──────── DATASET CONTENT ────────

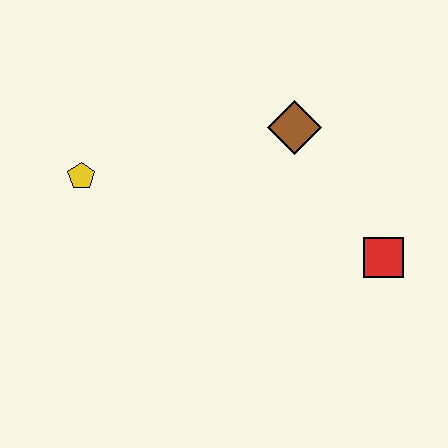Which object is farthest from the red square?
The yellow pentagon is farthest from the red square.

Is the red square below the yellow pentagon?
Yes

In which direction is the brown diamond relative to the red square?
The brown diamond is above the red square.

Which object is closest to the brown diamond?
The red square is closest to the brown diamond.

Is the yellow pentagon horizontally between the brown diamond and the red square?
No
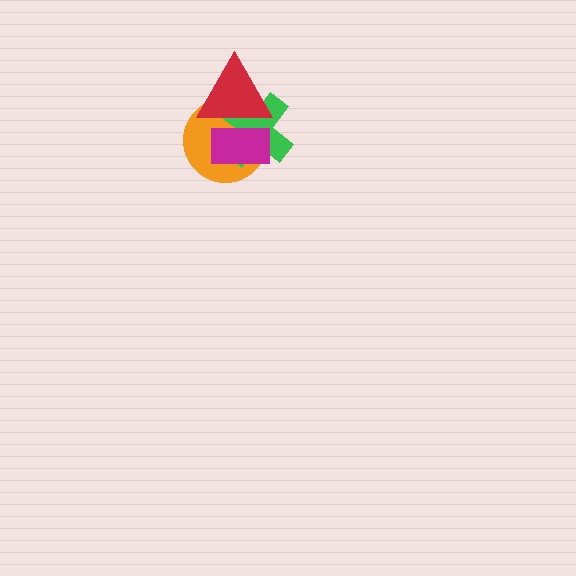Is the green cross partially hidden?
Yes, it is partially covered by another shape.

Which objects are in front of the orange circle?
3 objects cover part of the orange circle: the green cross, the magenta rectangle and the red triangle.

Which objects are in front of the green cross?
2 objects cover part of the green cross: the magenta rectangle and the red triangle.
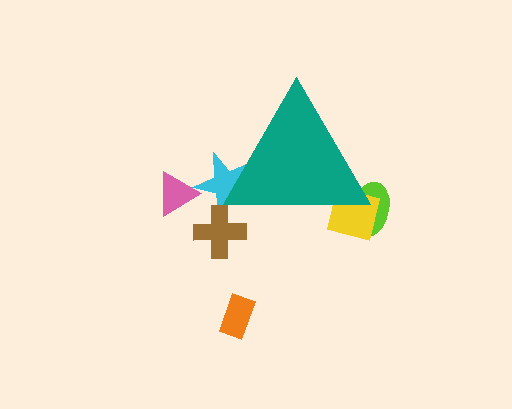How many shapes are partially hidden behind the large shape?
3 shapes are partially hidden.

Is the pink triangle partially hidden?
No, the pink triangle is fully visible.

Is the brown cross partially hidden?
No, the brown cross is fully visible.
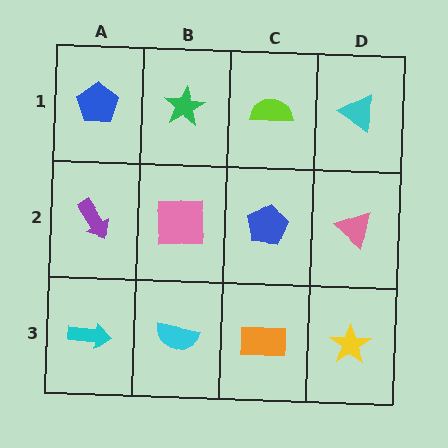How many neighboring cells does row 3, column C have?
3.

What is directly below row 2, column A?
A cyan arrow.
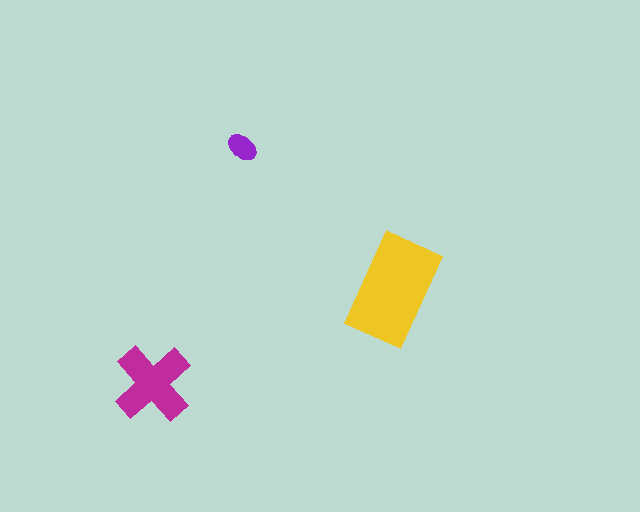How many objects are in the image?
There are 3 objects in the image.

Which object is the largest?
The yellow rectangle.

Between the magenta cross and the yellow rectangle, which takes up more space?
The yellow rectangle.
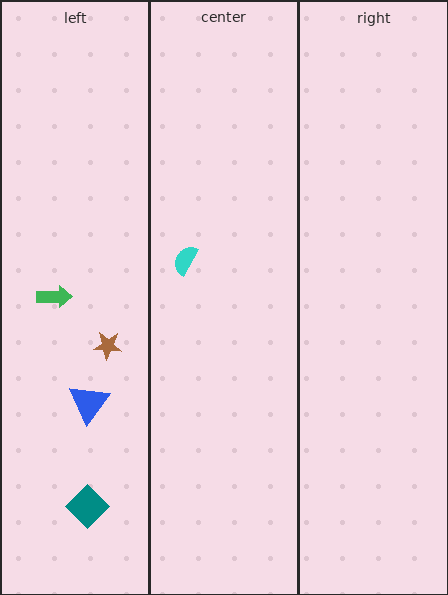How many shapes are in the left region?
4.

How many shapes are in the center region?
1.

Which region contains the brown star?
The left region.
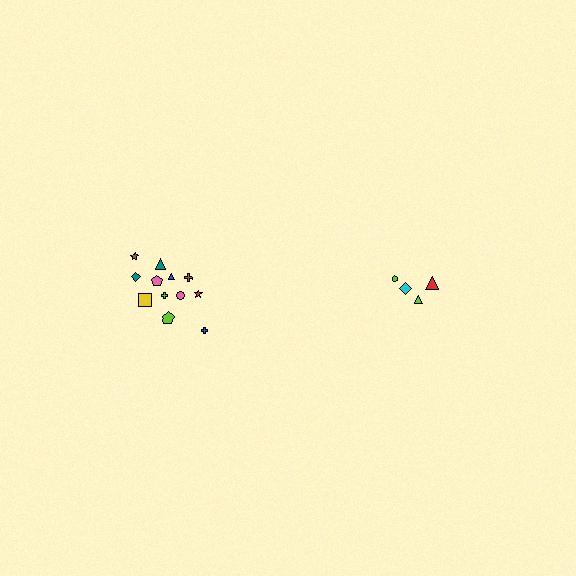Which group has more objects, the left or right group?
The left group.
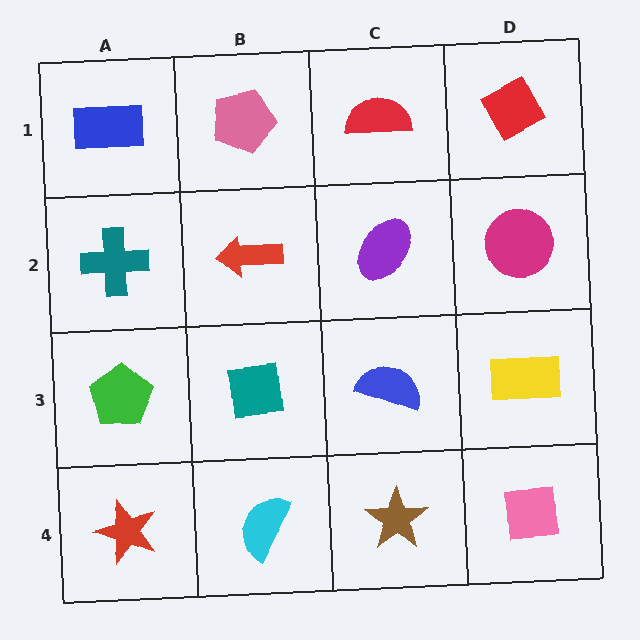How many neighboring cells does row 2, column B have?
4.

────────
──────── DATASET CONTENT ────────

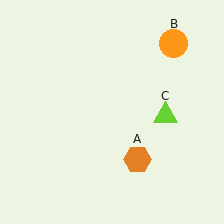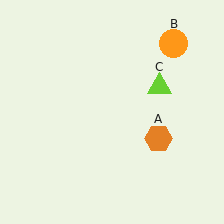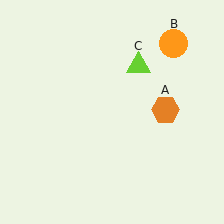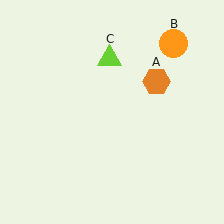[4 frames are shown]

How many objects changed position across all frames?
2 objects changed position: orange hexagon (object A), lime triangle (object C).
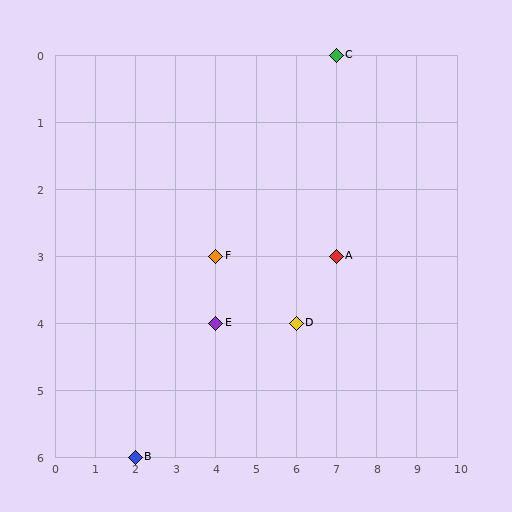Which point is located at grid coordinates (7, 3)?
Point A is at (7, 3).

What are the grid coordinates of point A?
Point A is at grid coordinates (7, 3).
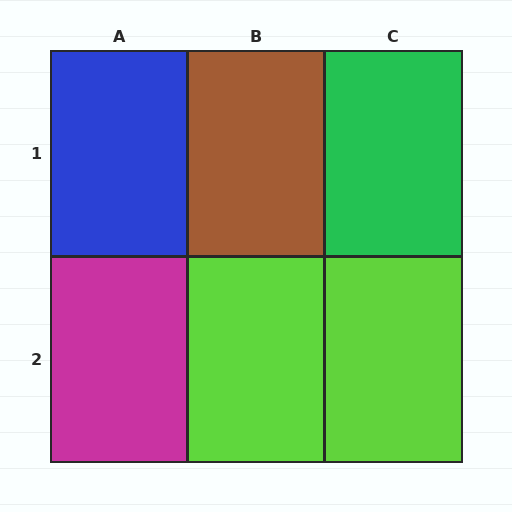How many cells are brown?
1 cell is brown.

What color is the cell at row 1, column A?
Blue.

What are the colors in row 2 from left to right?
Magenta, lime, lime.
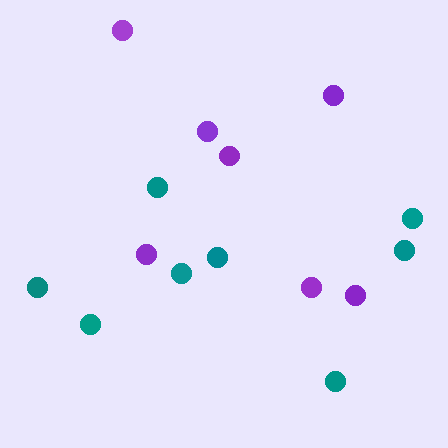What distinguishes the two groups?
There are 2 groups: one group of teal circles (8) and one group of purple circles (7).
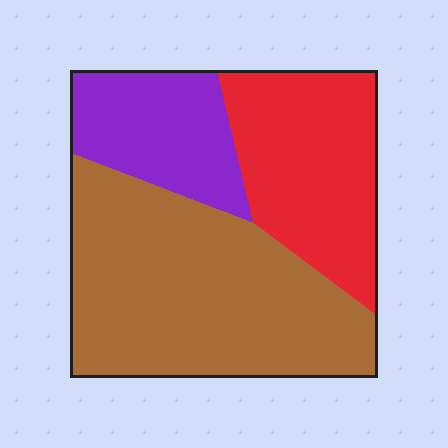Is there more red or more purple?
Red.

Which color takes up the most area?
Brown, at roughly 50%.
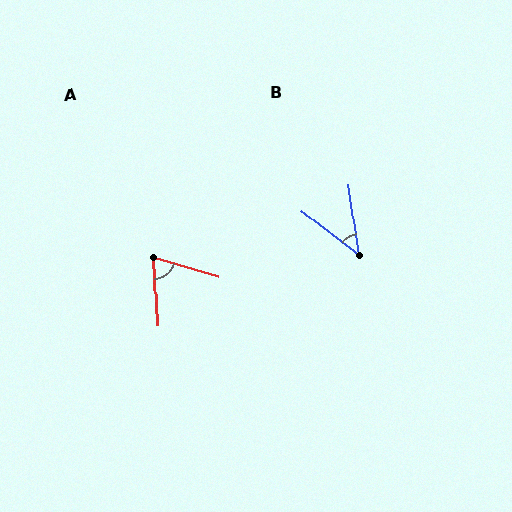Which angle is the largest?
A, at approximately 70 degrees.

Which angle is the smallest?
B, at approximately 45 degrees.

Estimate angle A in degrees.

────────

-- EXERCISE --
Using the listing above, restate exactly the range between the lines holding "Which angle is the largest?" and "Estimate angle A in degrees.", inclusive, with pictures left out.

-- TASK SOLUTION --
Which angle is the largest?
A, at approximately 70 degrees.

Which angle is the smallest?
B, at approximately 45 degrees.

Estimate angle A in degrees.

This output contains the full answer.